— start —

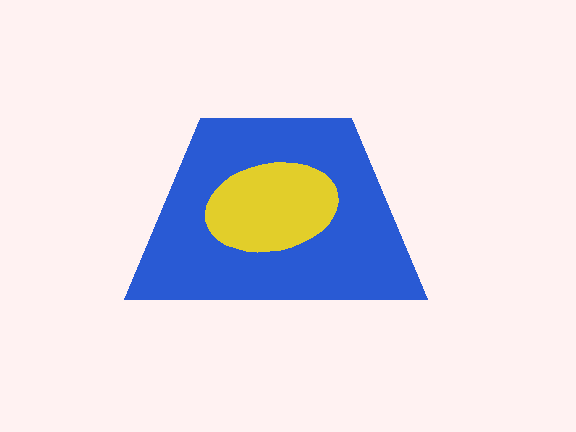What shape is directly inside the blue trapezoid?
The yellow ellipse.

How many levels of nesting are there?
2.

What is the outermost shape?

— end —

**THE REQUEST:** Each line of the data is to be duplicated exactly; pictures stay out of the copy.

**THE RESPONSE:**
What shape is directly inside the blue trapezoid?
The yellow ellipse.

How many levels of nesting are there?
2.

What is the outermost shape?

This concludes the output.